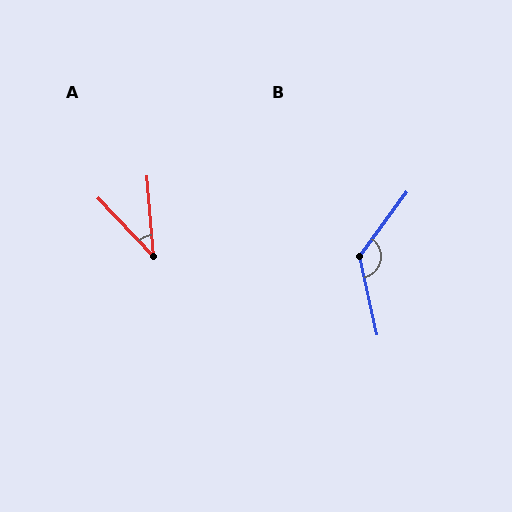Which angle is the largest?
B, at approximately 131 degrees.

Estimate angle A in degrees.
Approximately 39 degrees.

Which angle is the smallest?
A, at approximately 39 degrees.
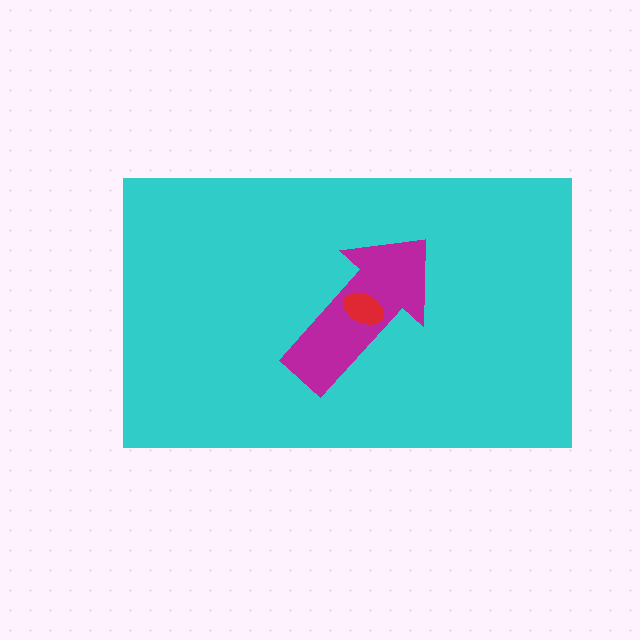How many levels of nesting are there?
3.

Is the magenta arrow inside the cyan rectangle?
Yes.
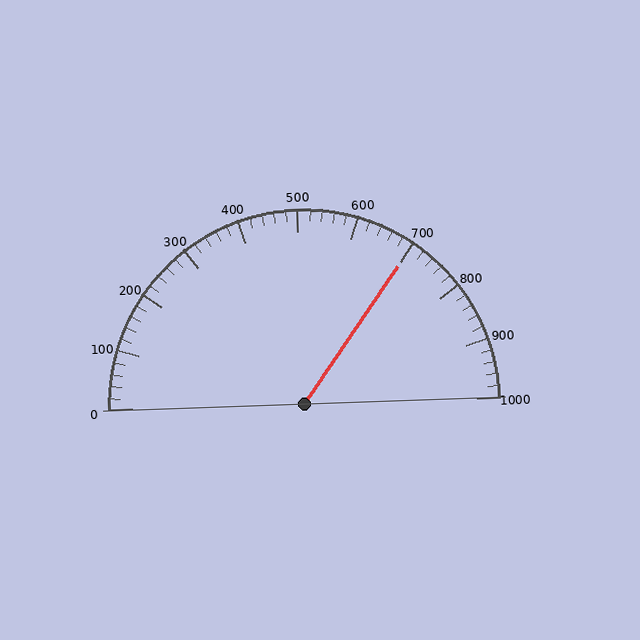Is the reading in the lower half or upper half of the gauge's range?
The reading is in the upper half of the range (0 to 1000).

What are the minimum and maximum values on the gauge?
The gauge ranges from 0 to 1000.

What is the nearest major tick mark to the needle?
The nearest major tick mark is 700.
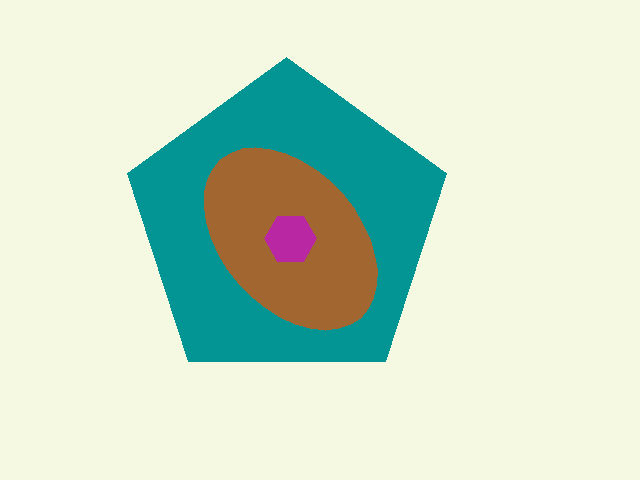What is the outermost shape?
The teal pentagon.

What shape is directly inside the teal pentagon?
The brown ellipse.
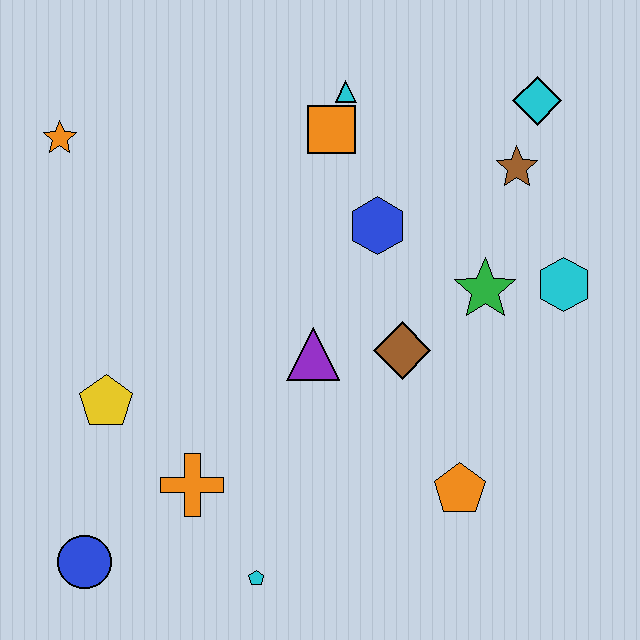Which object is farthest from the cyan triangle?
The blue circle is farthest from the cyan triangle.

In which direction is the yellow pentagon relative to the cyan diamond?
The yellow pentagon is to the left of the cyan diamond.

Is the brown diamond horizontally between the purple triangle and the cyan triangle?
No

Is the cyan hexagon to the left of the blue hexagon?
No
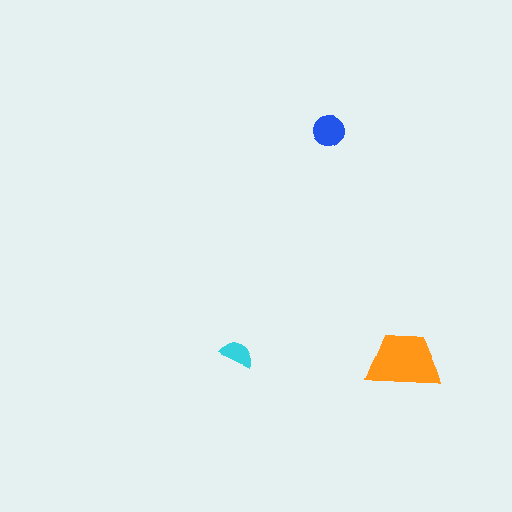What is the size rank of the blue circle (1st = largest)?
2nd.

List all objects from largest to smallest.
The orange trapezoid, the blue circle, the cyan semicircle.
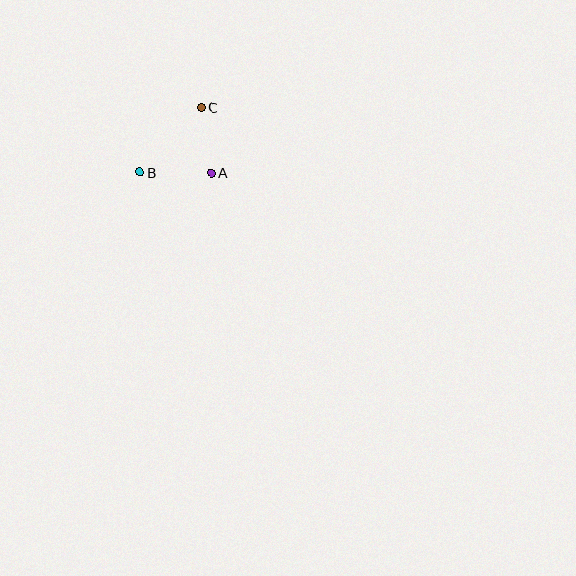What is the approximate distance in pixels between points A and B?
The distance between A and B is approximately 72 pixels.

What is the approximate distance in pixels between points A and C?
The distance between A and C is approximately 66 pixels.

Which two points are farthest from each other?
Points B and C are farthest from each other.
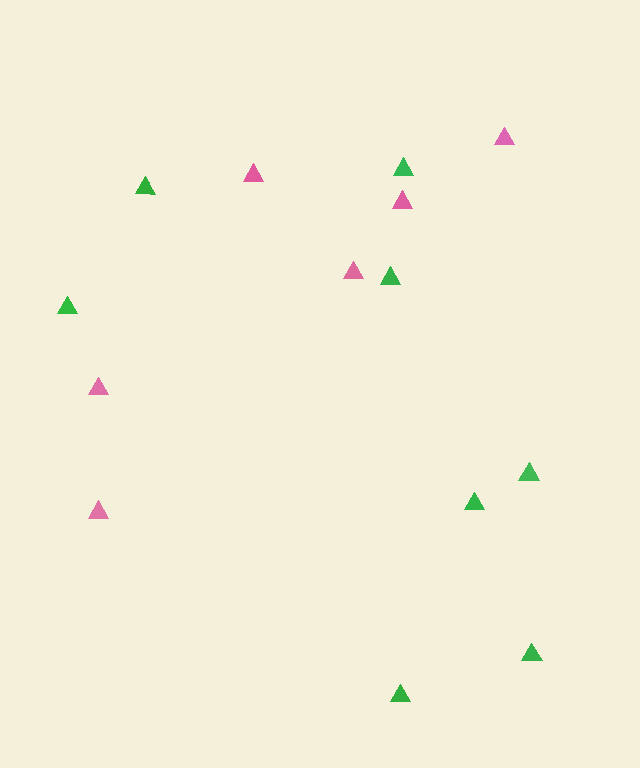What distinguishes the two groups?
There are 2 groups: one group of pink triangles (6) and one group of green triangles (8).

- Problem statement -
Exact duplication of all the records is required; pictures are omitted from the copy.

- Answer for the task -
Which angle is the largest?
B, at approximately 131 degrees.

Estimate angle A in degrees.
Approximately 39 degrees.

Which angle is the smallest?
A, at approximately 39 degrees.
How many levels of nesting are there?
3.

Is the magenta arrow inside the cyan rectangle?
Yes.
Is the reading in the lower half or upper half of the gauge's range?
The reading is in the upper half of the range (0 to 1000).

What are the minimum and maximum values on the gauge?
The gauge ranges from 0 to 1000.

What is the nearest major tick mark to the needle?
The nearest major tick mark is 700.
What is the outermost shape?
The teal pentagon.

What shape is directly inside the teal pentagon?
The brown ellipse.
Which object is farthest from the cyan triangle?
The blue circle is farthest from the cyan triangle.

In which direction is the yellow pentagon relative to the cyan diamond?
The yellow pentagon is to the left of the cyan diamond.

Is the brown diamond horizontally between the purple triangle and the cyan triangle?
No

Is the cyan hexagon to the left of the blue hexagon?
No
What is the size rank of the blue circle (1st = largest)?
2nd.

List all objects from largest to smallest.
The orange trapezoid, the blue circle, the cyan semicircle.
What is the approximate distance in pixels between points A and B?
The distance between A and B is approximately 72 pixels.

What is the approximate distance in pixels between points A and C?
The distance between A and C is approximately 66 pixels.

Which two points are farthest from each other?
Points B and C are farthest from each other.
What distinguishes the two groups?
There are 2 groups: one group of pink triangles (6) and one group of green triangles (8).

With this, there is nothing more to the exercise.